● DIRECTIONS FOR THIS TASK
Leave out the pictures, then reproduce the rest of the material exactly.
----- INPUT ROWS
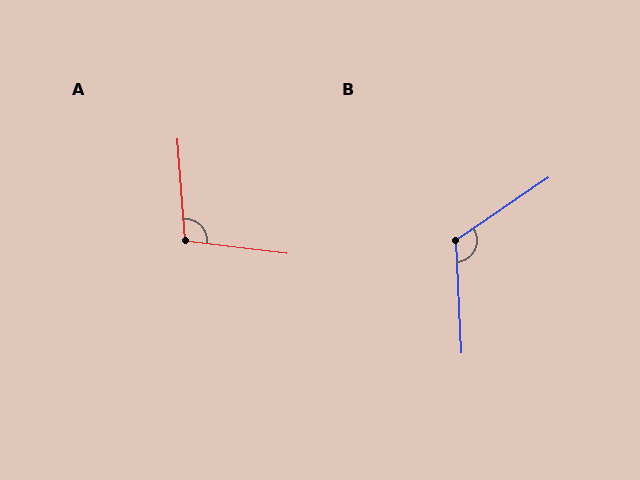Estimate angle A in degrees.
Approximately 102 degrees.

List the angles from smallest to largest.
A (102°), B (122°).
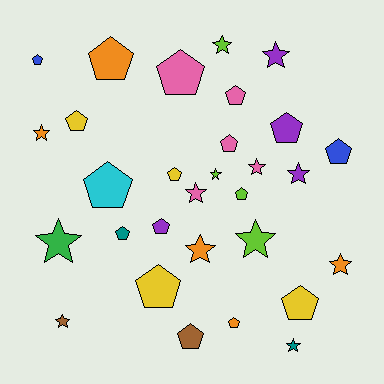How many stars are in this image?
There are 13 stars.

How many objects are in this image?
There are 30 objects.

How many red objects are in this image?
There are no red objects.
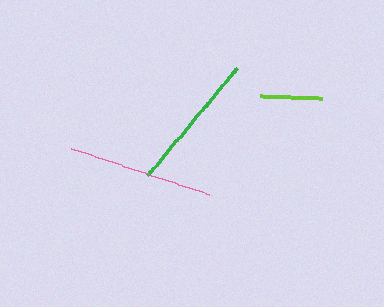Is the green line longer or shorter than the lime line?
The green line is longer than the lime line.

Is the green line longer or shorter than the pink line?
The pink and green lines are approximately the same length (about 145 and 140 pixels).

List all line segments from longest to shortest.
From longest to shortest: pink and green (about equal), lime.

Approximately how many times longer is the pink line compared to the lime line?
The pink line is approximately 2.3 times the length of the lime line.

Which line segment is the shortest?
The lime line is the shortest at approximately 62 pixels.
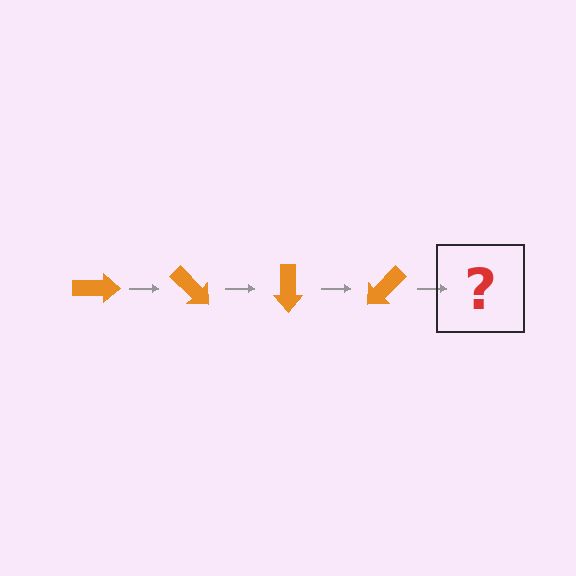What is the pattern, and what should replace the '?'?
The pattern is that the arrow rotates 45 degrees clockwise each step. The '?' should be an orange arrow rotated 180 degrees clockwise.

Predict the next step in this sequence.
The next step is an orange arrow rotated 180 degrees clockwise.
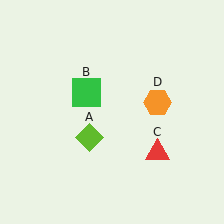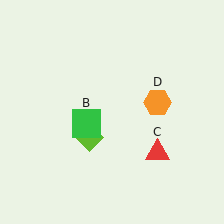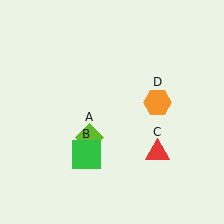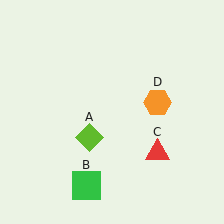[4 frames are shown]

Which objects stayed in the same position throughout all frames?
Lime diamond (object A) and red triangle (object C) and orange hexagon (object D) remained stationary.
----------
● ANSWER TO THE TASK
Estimate angle A in degrees.
Approximately 102 degrees.

List the angles from smallest to largest.
A (102°), B (122°).
How many stars are in this image?
There are 13 stars.

How many objects are in this image?
There are 30 objects.

How many red objects are in this image?
There are no red objects.
Is the green line longer or shorter than the lime line?
The green line is longer than the lime line.

Is the green line longer or shorter than the pink line?
The pink and green lines are approximately the same length (about 145 and 140 pixels).

List all line segments from longest to shortest.
From longest to shortest: pink and green (about equal), lime.

Approximately how many times longer is the pink line compared to the lime line?
The pink line is approximately 2.3 times the length of the lime line.

Which line segment is the shortest?
The lime line is the shortest at approximately 62 pixels.
What is the pattern, and what should replace the '?'?
The pattern is that the arrow rotates 45 degrees clockwise each step. The '?' should be an orange arrow rotated 180 degrees clockwise.

Predict the next step in this sequence.
The next step is an orange arrow rotated 180 degrees clockwise.
[4 frames are shown]

Which objects stayed in the same position throughout all frames?
Lime diamond (object A) and red triangle (object C) and orange hexagon (object D) remained stationary.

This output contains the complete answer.